• **WORK REQUEST**
Extract, verbatim, all lines starting at the one containing "Are the marks" and ending with the final line of the listing, and no others.

• **DATA FOR THE TASK**
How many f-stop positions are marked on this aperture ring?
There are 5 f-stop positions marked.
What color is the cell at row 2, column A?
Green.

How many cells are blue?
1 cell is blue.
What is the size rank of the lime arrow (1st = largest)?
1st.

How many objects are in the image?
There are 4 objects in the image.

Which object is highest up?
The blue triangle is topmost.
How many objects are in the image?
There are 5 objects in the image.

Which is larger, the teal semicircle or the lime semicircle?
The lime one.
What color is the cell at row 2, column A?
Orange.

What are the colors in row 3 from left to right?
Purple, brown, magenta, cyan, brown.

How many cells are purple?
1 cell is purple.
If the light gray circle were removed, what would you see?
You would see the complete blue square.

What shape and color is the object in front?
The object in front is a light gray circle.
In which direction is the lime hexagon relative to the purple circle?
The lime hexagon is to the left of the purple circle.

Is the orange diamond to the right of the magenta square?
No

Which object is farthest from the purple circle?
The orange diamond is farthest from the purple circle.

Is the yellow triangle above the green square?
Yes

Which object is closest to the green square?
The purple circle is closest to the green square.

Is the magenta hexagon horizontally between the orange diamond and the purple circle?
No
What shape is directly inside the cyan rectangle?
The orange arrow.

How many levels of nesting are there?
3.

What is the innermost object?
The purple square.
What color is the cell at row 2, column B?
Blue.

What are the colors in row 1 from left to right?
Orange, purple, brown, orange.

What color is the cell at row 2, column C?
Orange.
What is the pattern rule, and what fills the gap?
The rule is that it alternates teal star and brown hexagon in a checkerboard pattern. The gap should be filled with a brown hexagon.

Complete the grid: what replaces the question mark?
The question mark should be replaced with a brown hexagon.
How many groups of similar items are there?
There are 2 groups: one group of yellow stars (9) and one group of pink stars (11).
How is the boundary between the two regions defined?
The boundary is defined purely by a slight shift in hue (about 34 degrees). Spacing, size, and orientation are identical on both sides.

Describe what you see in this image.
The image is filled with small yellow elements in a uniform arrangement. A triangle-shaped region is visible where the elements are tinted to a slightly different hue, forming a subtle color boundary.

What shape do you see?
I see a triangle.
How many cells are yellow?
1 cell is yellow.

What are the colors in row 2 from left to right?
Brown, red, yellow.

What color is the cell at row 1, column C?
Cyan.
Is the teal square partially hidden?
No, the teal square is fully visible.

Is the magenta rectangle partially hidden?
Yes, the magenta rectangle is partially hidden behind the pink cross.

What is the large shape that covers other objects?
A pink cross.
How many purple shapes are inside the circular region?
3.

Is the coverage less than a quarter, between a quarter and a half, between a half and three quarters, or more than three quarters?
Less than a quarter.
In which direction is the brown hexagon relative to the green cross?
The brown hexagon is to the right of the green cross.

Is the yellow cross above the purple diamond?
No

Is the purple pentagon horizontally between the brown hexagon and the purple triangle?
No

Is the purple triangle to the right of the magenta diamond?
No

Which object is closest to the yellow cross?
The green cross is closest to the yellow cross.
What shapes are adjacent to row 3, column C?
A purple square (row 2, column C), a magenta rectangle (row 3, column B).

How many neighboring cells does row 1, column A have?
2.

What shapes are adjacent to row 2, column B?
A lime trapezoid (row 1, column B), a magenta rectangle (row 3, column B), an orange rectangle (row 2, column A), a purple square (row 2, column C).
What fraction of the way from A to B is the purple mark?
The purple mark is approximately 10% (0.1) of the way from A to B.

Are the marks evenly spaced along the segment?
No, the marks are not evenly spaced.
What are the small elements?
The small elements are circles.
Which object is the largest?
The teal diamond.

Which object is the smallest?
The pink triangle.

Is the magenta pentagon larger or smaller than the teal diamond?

• **RESULT BELOW**
Are the marks evenly spaced along the segment?
No, the marks are not evenly spaced.
What are the small elements?
The small elements are circles.
Which object is the largest?
The teal diamond.

Which object is the smallest?
The pink triangle.

Is the magenta pentagon larger or smaller than the teal diamond?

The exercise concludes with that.